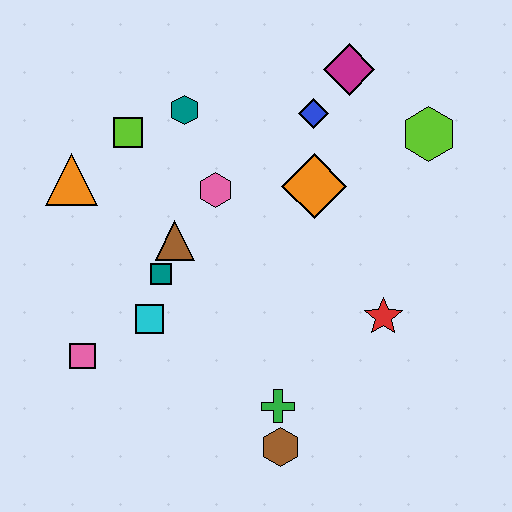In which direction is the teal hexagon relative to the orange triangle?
The teal hexagon is to the right of the orange triangle.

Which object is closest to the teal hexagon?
The lime square is closest to the teal hexagon.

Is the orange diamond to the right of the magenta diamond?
No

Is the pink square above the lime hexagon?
No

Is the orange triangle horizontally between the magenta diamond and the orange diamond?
No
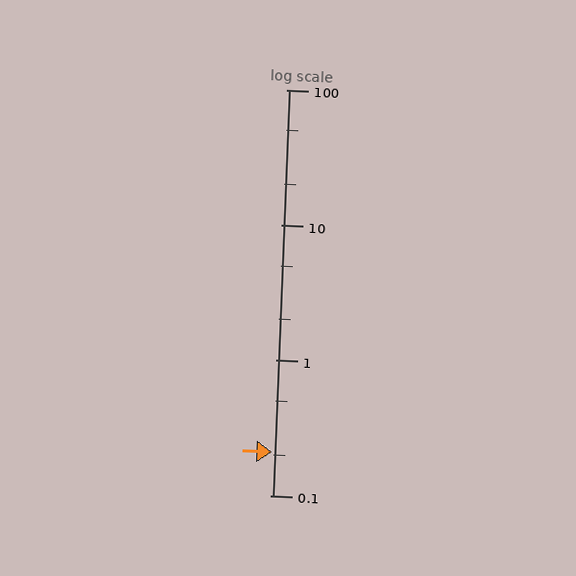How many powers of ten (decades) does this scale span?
The scale spans 3 decades, from 0.1 to 100.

──────────────────────────────

→ TASK PROMPT
Transcribe the records above exactly, omitting every picture they contain.

→ ANSWER FOR THE TASK
In which direction is the teal hexagon relative to the orange triangle?
The teal hexagon is to the right of the orange triangle.

Which object is closest to the teal hexagon?
The lime square is closest to the teal hexagon.

Is the orange diamond to the right of the magenta diamond?
No

Is the pink square above the lime hexagon?
No

Is the orange triangle horizontally between the magenta diamond and the orange diamond?
No
How many powers of ten (decades) does this scale span?
The scale spans 3 decades, from 0.1 to 100.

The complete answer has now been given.